THE RECORDS:

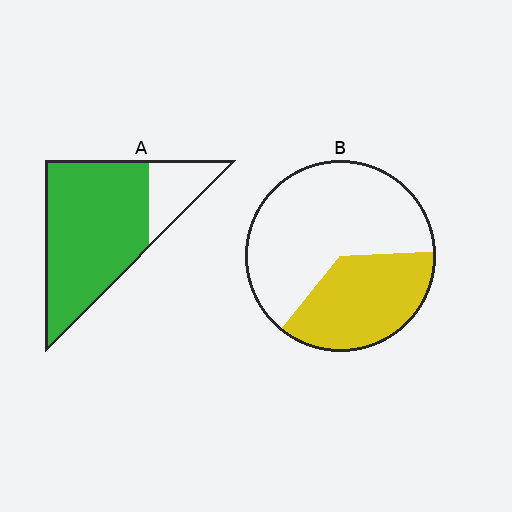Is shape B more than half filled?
No.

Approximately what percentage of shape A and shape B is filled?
A is approximately 80% and B is approximately 35%.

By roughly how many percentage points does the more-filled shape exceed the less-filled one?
By roughly 40 percentage points (A over B).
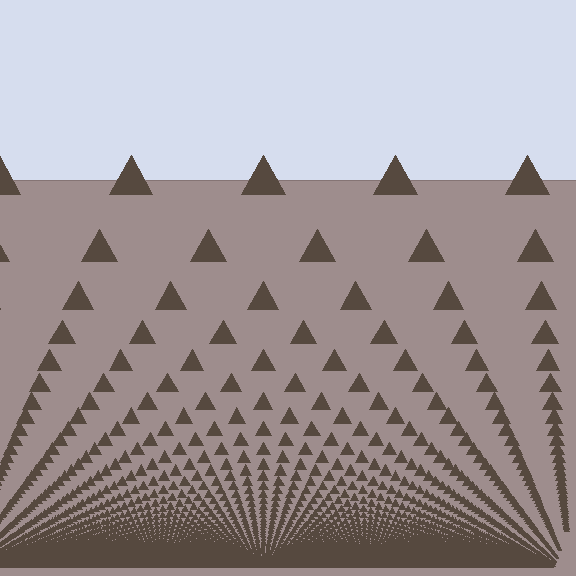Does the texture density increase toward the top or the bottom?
Density increases toward the bottom.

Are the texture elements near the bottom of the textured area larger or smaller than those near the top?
Smaller. The gradient is inverted — elements near the bottom are smaller and denser.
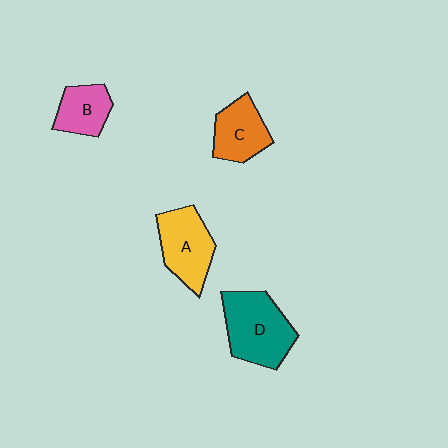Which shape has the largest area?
Shape D (teal).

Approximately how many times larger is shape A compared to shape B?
Approximately 1.5 times.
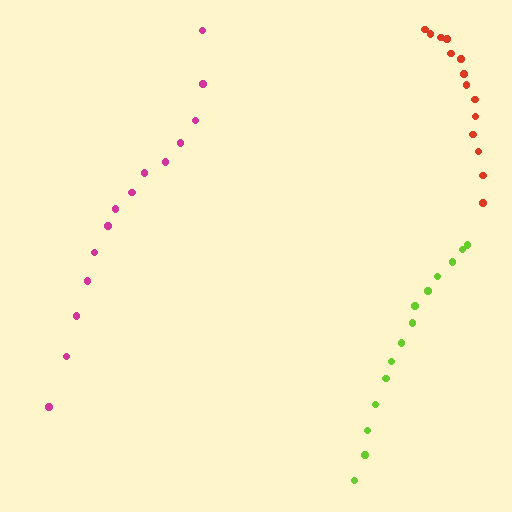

TASK: Retype, without any picture, exactly the lines from the one with "Which shape has the largest area?" through the end of the entries, inclusive.

TASK SOLUTION:
Which shape has the largest area?
Shape D (teal).

Approximately how many times larger is shape A compared to shape B?
Approximately 1.5 times.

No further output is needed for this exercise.